* BEGIN *

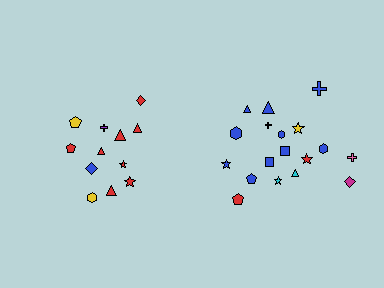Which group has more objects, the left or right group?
The right group.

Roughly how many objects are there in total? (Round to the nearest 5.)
Roughly 30 objects in total.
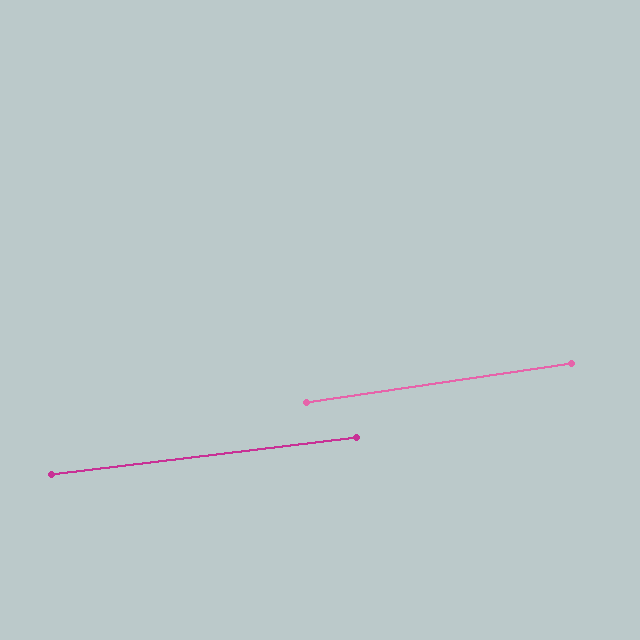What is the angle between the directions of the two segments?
Approximately 2 degrees.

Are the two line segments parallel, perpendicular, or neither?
Parallel — their directions differ by only 1.6°.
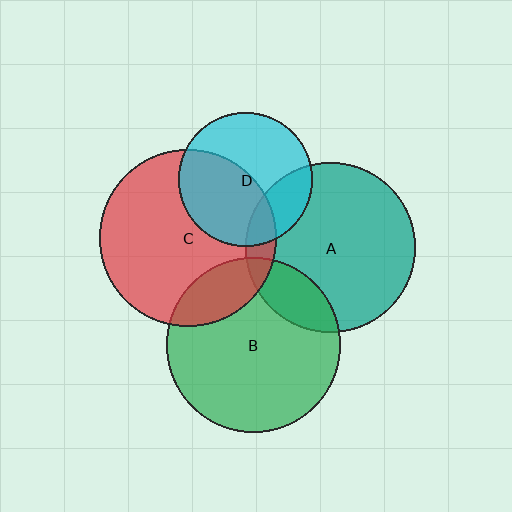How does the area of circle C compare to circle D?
Approximately 1.8 times.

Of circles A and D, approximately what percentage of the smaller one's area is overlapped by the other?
Approximately 20%.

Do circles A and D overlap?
Yes.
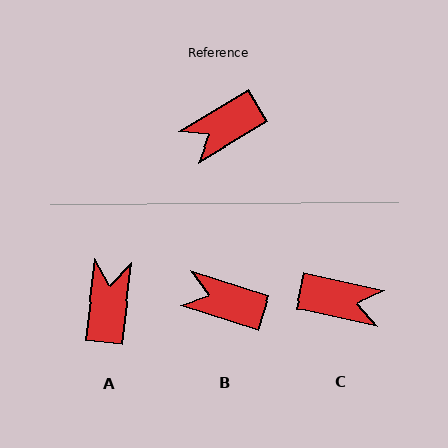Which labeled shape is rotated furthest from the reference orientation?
C, about 137 degrees away.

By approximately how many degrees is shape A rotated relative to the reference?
Approximately 127 degrees clockwise.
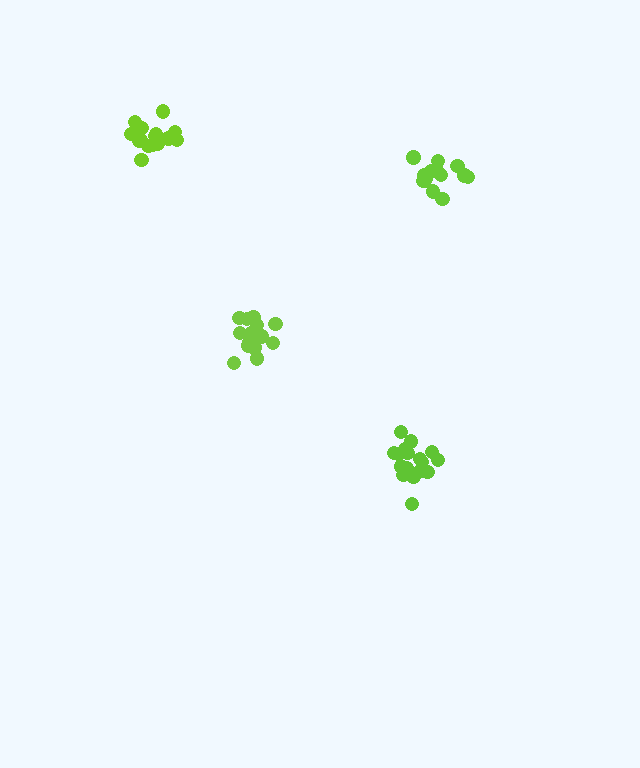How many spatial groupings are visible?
There are 4 spatial groupings.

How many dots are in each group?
Group 1: 17 dots, Group 2: 15 dots, Group 3: 18 dots, Group 4: 15 dots (65 total).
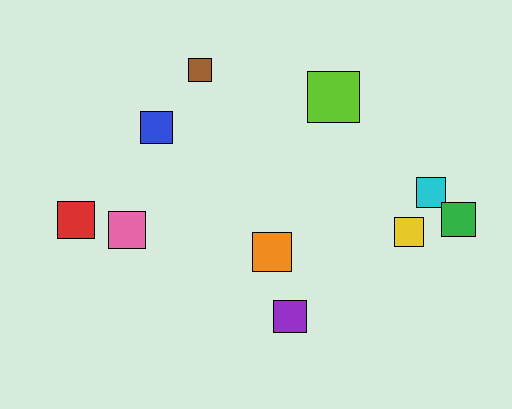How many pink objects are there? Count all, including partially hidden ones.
There is 1 pink object.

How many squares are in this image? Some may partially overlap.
There are 10 squares.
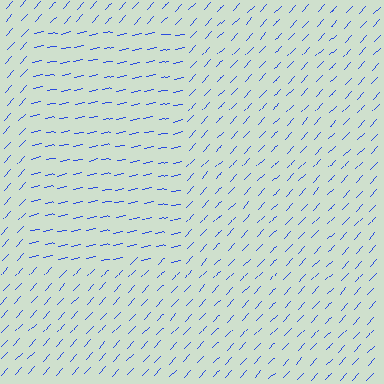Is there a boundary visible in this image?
Yes, there is a texture boundary formed by a change in line orientation.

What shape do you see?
I see a rectangle.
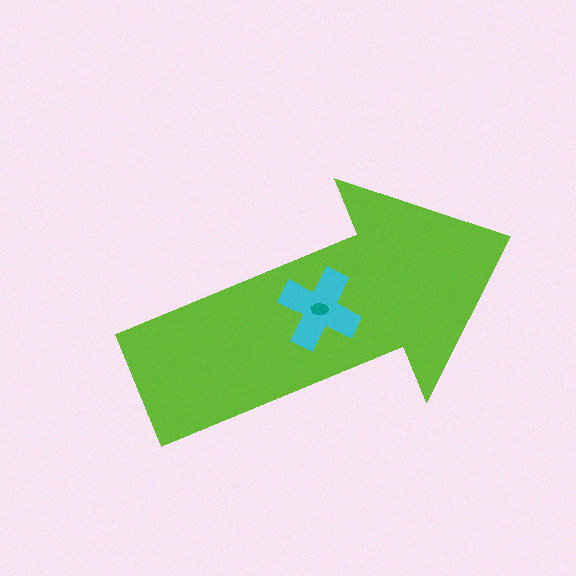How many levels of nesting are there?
3.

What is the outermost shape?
The lime arrow.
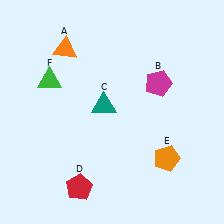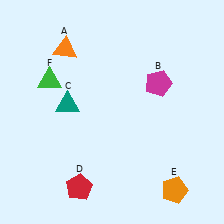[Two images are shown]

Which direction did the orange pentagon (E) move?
The orange pentagon (E) moved down.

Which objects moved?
The objects that moved are: the teal triangle (C), the orange pentagon (E).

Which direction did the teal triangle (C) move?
The teal triangle (C) moved left.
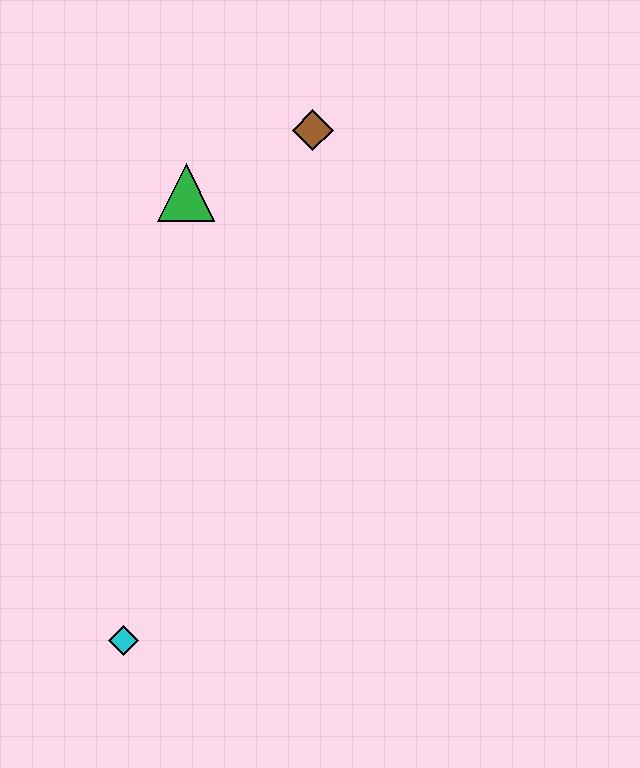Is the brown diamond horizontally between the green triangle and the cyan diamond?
No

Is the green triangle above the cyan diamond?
Yes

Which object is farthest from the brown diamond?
The cyan diamond is farthest from the brown diamond.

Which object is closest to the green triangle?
The brown diamond is closest to the green triangle.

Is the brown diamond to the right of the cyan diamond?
Yes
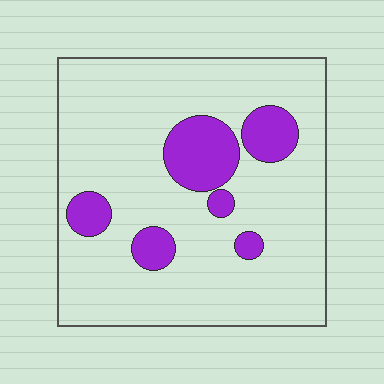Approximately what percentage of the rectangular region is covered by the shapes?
Approximately 15%.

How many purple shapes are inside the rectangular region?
6.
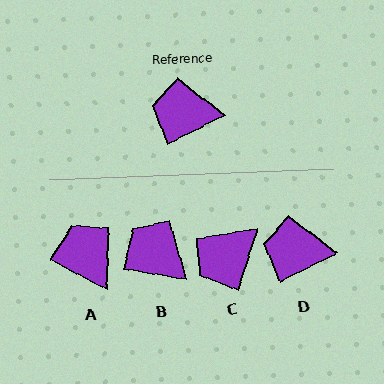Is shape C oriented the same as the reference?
No, it is off by about 46 degrees.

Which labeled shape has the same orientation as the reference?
D.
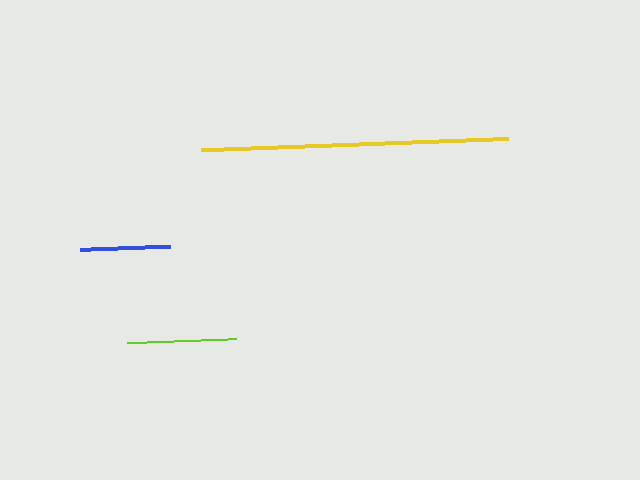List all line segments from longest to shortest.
From longest to shortest: yellow, lime, blue.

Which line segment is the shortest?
The blue line is the shortest at approximately 89 pixels.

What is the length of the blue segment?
The blue segment is approximately 89 pixels long.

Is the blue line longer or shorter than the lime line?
The lime line is longer than the blue line.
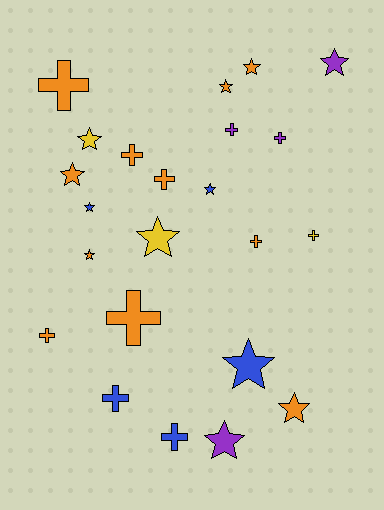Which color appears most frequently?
Orange, with 11 objects.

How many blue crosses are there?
There are 2 blue crosses.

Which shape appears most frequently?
Star, with 12 objects.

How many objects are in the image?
There are 23 objects.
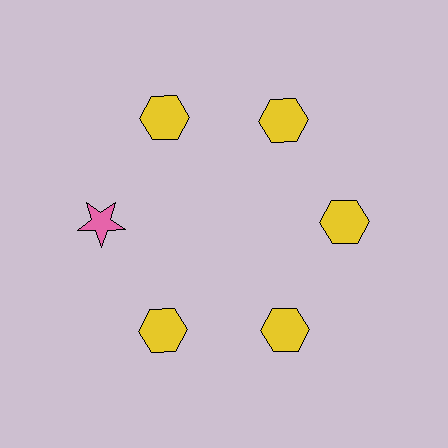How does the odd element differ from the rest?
It differs in both color (pink instead of yellow) and shape (star instead of hexagon).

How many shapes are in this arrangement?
There are 6 shapes arranged in a ring pattern.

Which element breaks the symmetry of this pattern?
The pink star at roughly the 9 o'clock position breaks the symmetry. All other shapes are yellow hexagons.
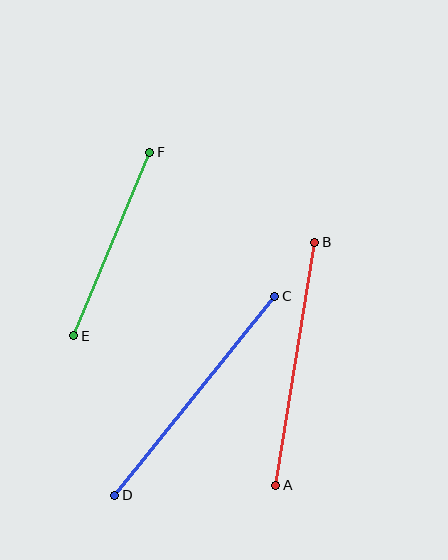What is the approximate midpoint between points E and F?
The midpoint is at approximately (112, 244) pixels.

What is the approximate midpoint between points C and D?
The midpoint is at approximately (195, 396) pixels.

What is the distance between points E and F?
The distance is approximately 199 pixels.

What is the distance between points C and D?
The distance is approximately 255 pixels.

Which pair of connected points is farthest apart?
Points C and D are farthest apart.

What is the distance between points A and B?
The distance is approximately 246 pixels.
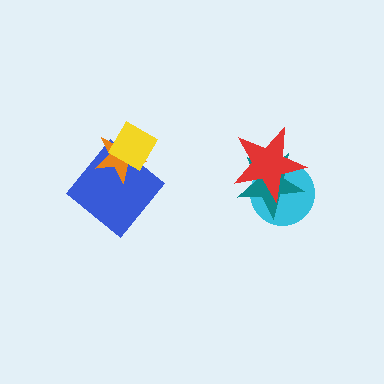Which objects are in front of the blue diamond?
2 objects cover part of the blue diamond: the orange star and the yellow diamond.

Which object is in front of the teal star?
The red star is in front of the teal star.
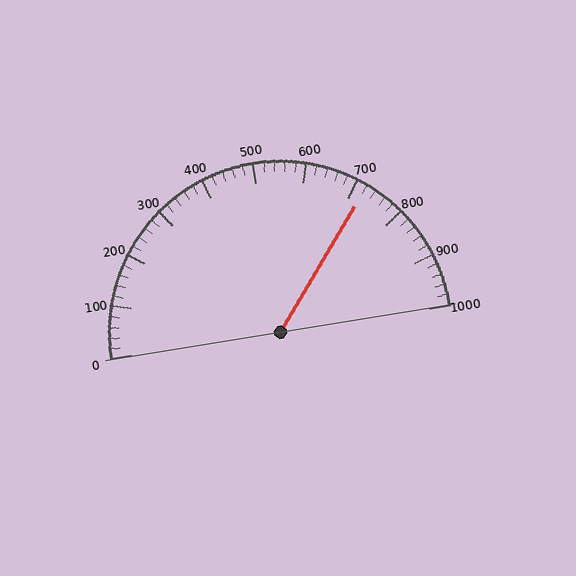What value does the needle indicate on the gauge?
The needle indicates approximately 720.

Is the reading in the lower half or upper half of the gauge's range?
The reading is in the upper half of the range (0 to 1000).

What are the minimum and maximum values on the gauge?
The gauge ranges from 0 to 1000.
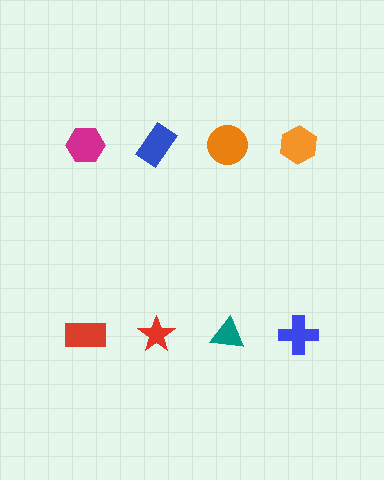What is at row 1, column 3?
An orange circle.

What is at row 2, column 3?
A teal triangle.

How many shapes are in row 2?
4 shapes.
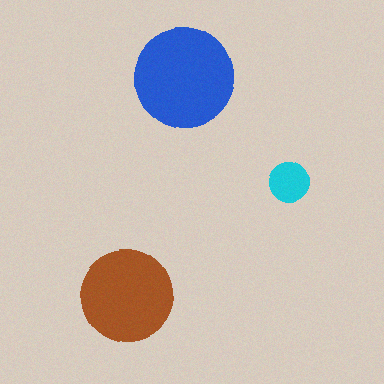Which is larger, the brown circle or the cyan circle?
The brown one.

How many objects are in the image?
There are 3 objects in the image.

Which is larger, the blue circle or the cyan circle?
The blue one.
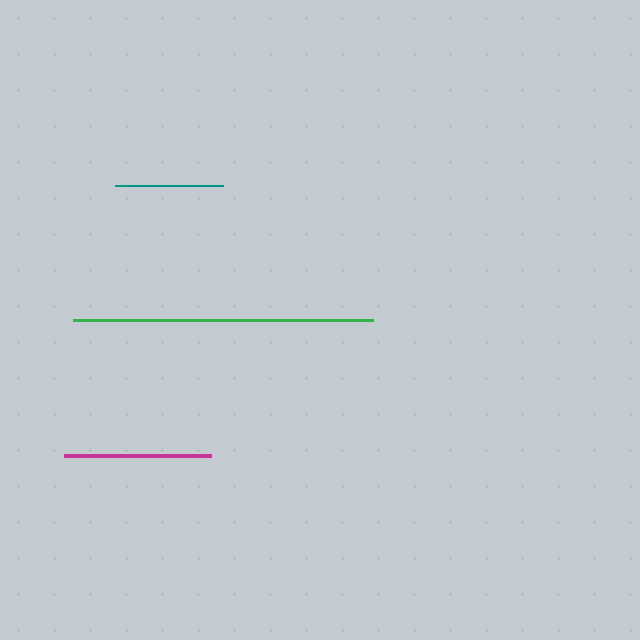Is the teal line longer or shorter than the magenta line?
The magenta line is longer than the teal line.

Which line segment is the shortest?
The teal line is the shortest at approximately 108 pixels.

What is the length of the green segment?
The green segment is approximately 300 pixels long.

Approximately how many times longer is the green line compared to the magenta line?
The green line is approximately 2.0 times the length of the magenta line.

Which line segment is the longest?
The green line is the longest at approximately 300 pixels.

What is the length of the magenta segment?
The magenta segment is approximately 147 pixels long.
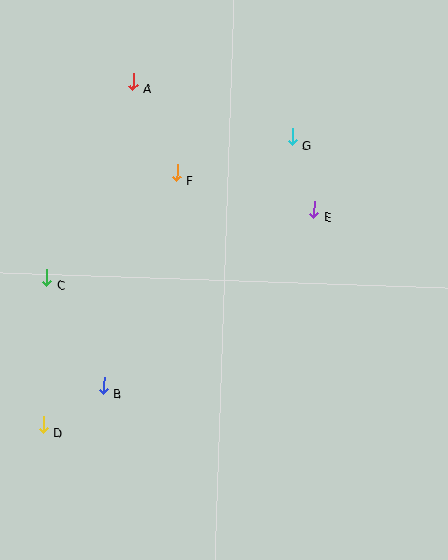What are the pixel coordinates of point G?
Point G is at (292, 145).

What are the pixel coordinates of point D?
Point D is at (43, 433).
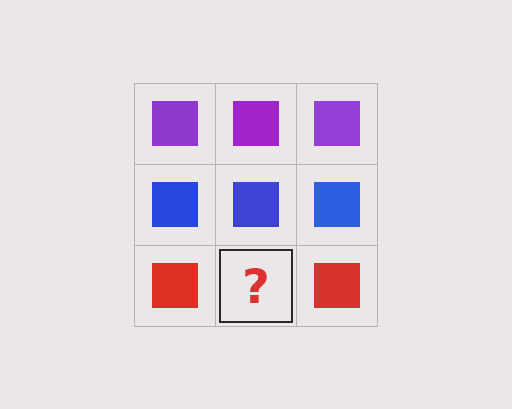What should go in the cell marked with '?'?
The missing cell should contain a red square.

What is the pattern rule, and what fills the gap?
The rule is that each row has a consistent color. The gap should be filled with a red square.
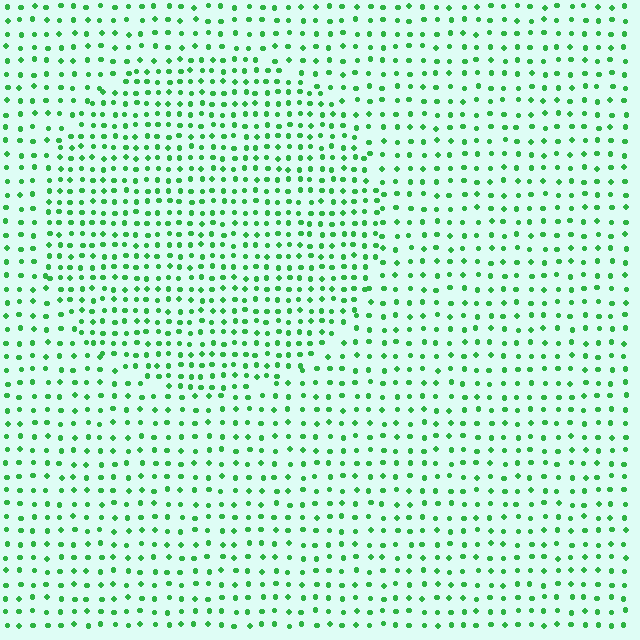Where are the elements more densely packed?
The elements are more densely packed inside the circle boundary.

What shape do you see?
I see a circle.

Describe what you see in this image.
The image contains small green elements arranged at two different densities. A circle-shaped region is visible where the elements are more densely packed than the surrounding area.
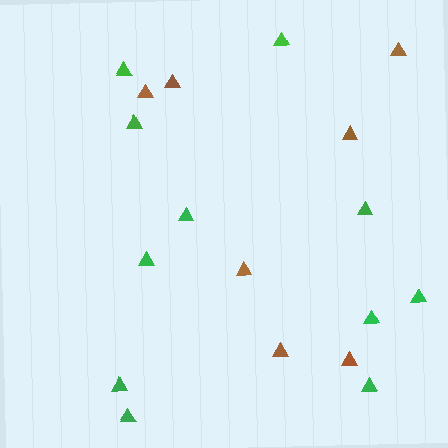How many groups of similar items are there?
There are 2 groups: one group of brown triangles (7) and one group of green triangles (11).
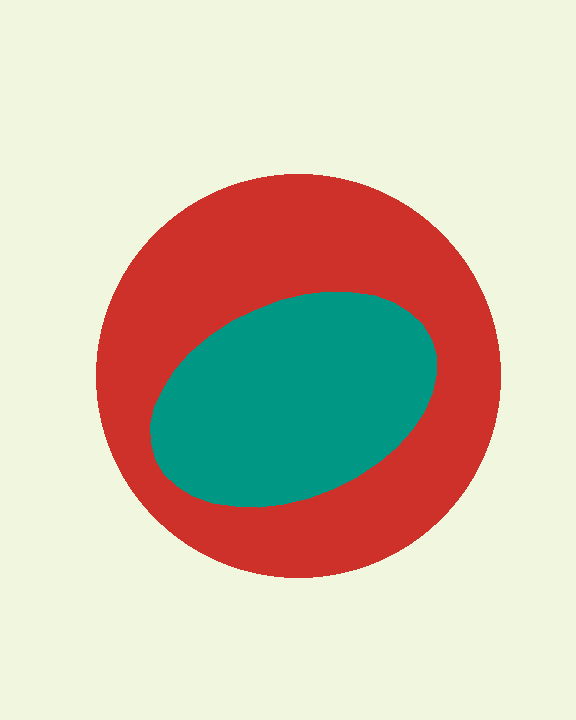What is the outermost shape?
The red circle.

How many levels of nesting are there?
2.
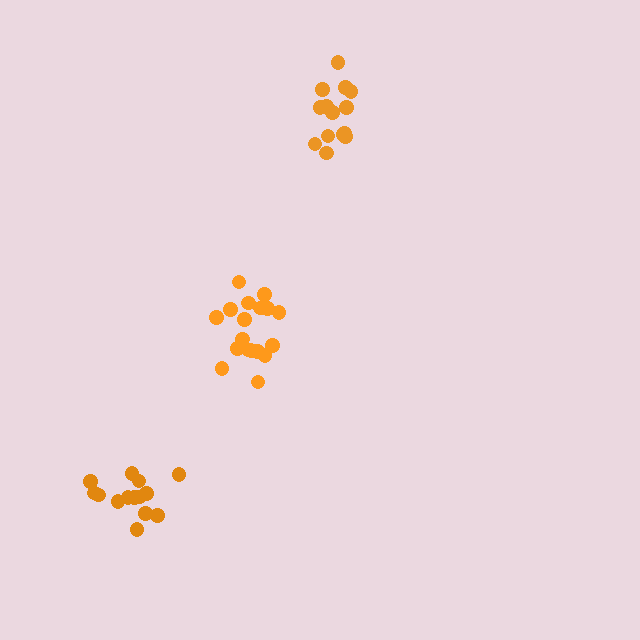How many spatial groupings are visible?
There are 3 spatial groupings.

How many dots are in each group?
Group 1: 18 dots, Group 2: 14 dots, Group 3: 14 dots (46 total).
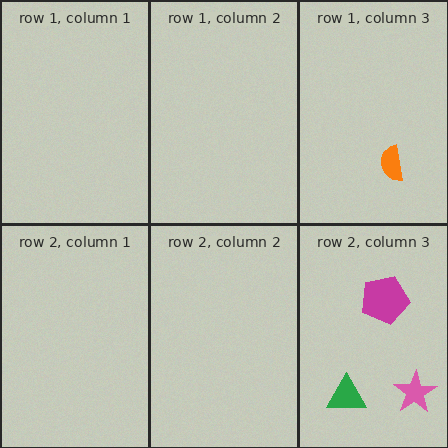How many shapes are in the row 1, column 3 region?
1.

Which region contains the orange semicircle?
The row 1, column 3 region.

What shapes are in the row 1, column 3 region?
The orange semicircle.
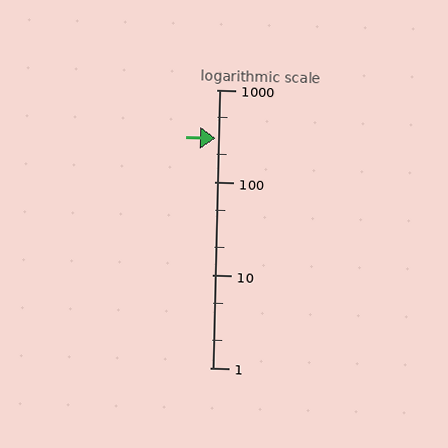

* END *

:: WHAT TO PRODUCE ::
Take the line containing "How many shapes are in the" and every line after it up to the end of the entries, and quote them exactly. Both ends count; the pictures do not.

:: THE RESULT ::
How many shapes are in the row 1, column 3 region?
1.

Which region contains the orange semicircle?
The row 1, column 3 region.

What shapes are in the row 1, column 3 region?
The orange semicircle.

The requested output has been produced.